Written instruction: Restate the listing that follows word for word, without its pictures.

[Begin Given data]

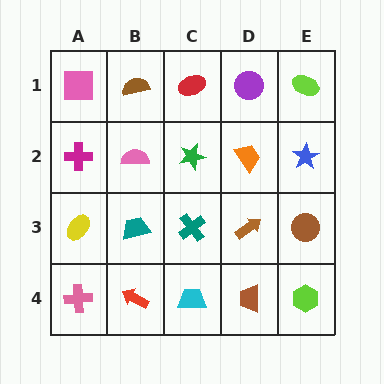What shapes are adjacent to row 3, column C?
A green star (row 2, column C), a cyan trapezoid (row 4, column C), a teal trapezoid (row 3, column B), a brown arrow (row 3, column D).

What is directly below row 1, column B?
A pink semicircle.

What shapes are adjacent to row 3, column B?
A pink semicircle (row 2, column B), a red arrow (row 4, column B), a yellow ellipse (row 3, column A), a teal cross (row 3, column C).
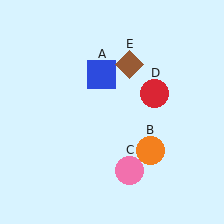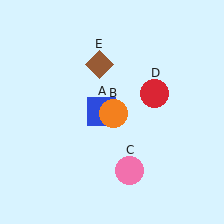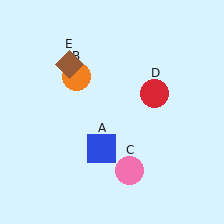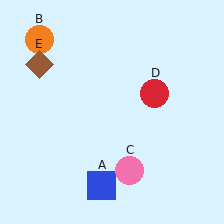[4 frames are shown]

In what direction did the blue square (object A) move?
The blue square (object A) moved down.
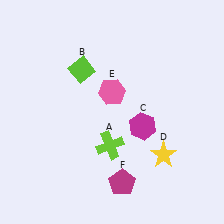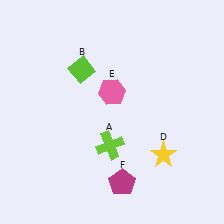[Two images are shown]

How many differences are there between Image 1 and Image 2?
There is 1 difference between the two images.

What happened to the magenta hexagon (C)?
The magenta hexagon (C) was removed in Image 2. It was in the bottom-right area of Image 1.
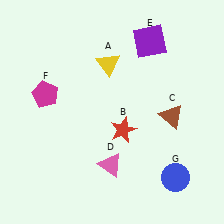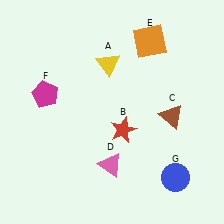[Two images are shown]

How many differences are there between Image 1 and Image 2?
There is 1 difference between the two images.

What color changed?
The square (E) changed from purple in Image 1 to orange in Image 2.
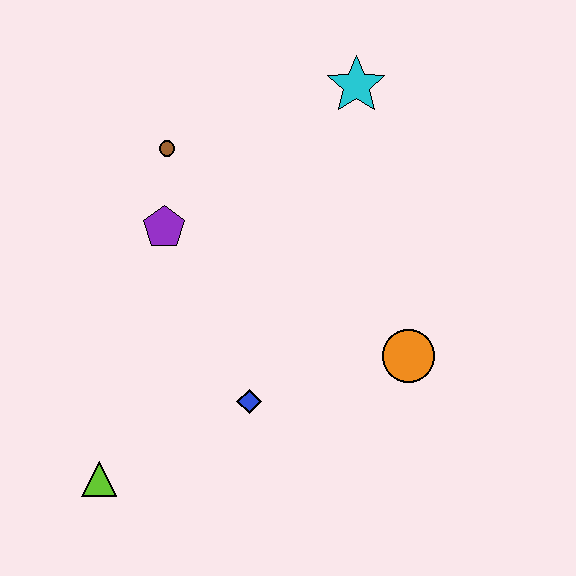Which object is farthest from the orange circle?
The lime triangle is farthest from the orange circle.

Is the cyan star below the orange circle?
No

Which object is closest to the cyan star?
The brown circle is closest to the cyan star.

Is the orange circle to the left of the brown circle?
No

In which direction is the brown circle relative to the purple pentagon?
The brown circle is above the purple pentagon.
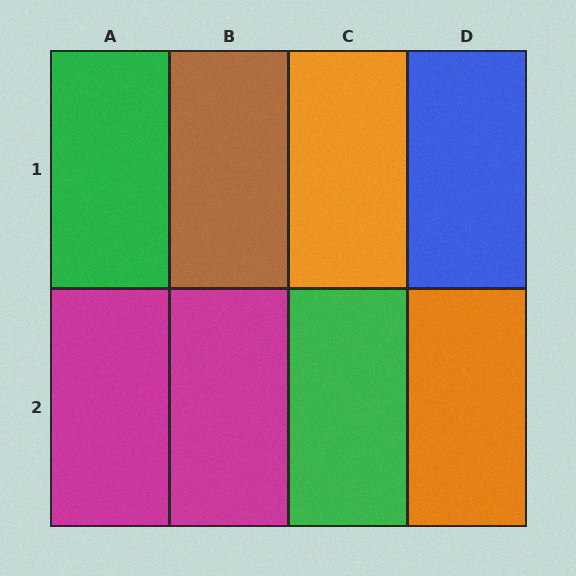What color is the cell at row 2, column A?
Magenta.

[End Given data]

Finished exercise:
What shapes are adjacent to row 3, column C?
A green star (row 2, column C), a cyan trapezoid (row 4, column C), a teal trapezoid (row 3, column B), a brown arrow (row 3, column D).

What is directly below row 1, column B?
A pink semicircle.

What shapes are adjacent to row 3, column B?
A pink semicircle (row 2, column B), a red arrow (row 4, column B), a yellow ellipse (row 3, column A), a teal cross (row 3, column C).
[4 frames are shown]

In what direction did the blue square (object A) move?
The blue square (object A) moved down.
[Two images are shown]

How many differences are there between Image 1 and Image 2?
There is 1 difference between the two images.

What happened to the magenta hexagon (C)?
The magenta hexagon (C) was removed in Image 2. It was in the bottom-right area of Image 1.
[Two images are shown]

How many differences are there between Image 1 and Image 2?
There is 1 difference between the two images.

What color changed?
The square (E) changed from purple in Image 1 to orange in Image 2.
Which object is farthest from the orange circle?
The lime triangle is farthest from the orange circle.

Is the cyan star below the orange circle?
No

Which object is closest to the cyan star?
The brown circle is closest to the cyan star.

Is the orange circle to the left of the brown circle?
No

In which direction is the brown circle relative to the purple pentagon?
The brown circle is above the purple pentagon.
What color is the cell at row 2, column A?
Magenta.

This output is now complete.